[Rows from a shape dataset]
+-------+

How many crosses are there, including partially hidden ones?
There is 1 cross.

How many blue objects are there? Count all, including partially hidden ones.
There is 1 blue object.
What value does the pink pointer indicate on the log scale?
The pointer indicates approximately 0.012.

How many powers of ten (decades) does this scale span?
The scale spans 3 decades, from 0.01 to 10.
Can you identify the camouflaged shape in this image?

+-------+

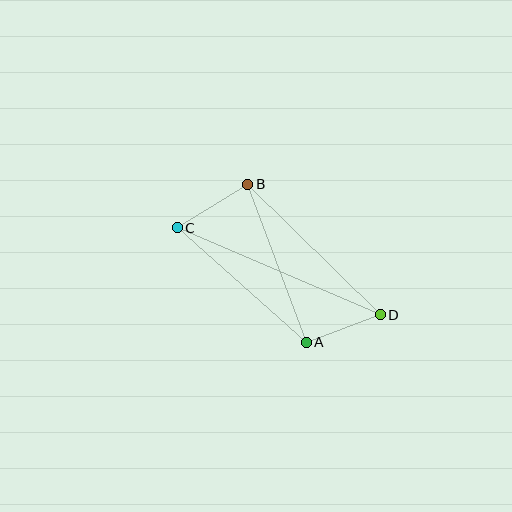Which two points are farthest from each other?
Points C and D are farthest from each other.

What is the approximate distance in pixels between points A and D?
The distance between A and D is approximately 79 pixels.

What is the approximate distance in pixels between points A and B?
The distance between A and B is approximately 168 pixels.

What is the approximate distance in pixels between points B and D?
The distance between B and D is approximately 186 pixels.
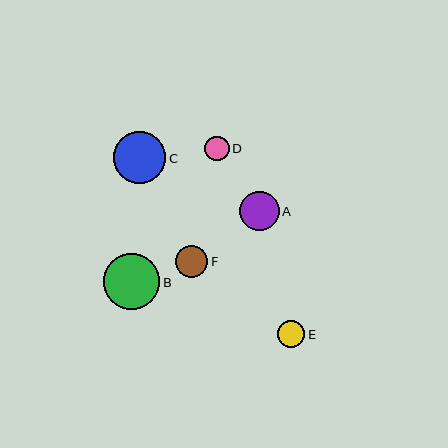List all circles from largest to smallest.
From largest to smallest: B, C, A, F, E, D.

+-------+

> [Problem details]: Start with the line that holds "How many crosses" and finish with the line that holds "Can you identify". Transcribe each line in between exactly, and those two as well.

> [Exercise result]:
How many crosses are there, including partially hidden ones?
There is 1 cross.

How many blue objects are there? Count all, including partially hidden ones.
There is 1 blue object.
What value does the pink pointer indicate on the log scale?
The pointer indicates approximately 0.012.

How many powers of ten (decades) does this scale span?
The scale spans 3 decades, from 0.01 to 10.
Can you identify the camouflaged shape in this image?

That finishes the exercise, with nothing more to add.